_The request_
Among the entries below, find the line with "What complete shape", then quote it and each following line up to and including the line with "Is the brown", and nothing else.

_Provided data_
____

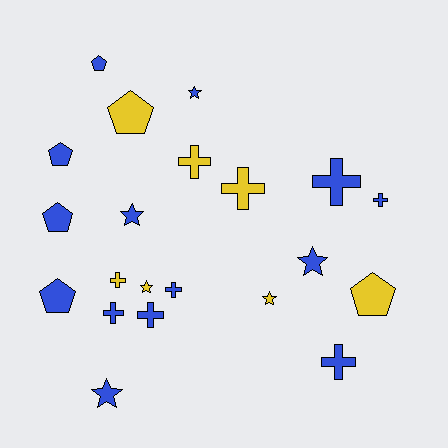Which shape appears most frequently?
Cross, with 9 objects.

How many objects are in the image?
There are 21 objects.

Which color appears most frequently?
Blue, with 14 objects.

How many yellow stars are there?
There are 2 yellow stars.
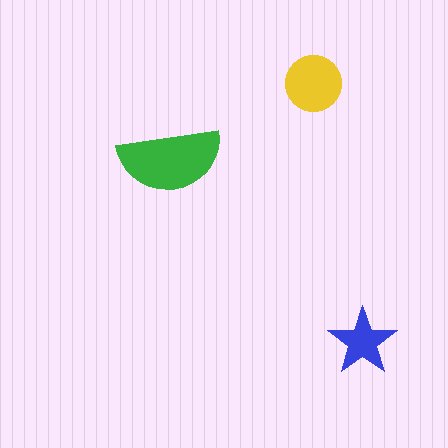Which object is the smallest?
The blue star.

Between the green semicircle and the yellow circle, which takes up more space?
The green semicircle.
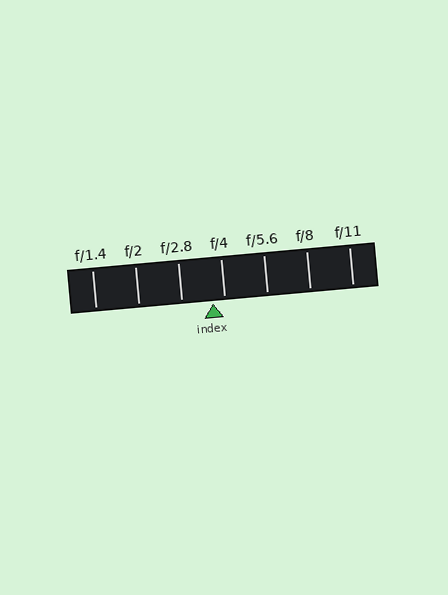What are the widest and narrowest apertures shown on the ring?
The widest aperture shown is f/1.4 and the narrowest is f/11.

____

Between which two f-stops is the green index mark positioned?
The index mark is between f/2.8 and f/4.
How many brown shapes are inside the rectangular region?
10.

____

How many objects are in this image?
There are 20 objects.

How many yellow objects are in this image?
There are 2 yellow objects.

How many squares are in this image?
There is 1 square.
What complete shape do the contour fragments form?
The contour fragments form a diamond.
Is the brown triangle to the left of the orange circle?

____

_Task output_
What complete shape do the contour fragments form?
The contour fragments form a diamond.
Is the brown triangle to the left of the orange circle?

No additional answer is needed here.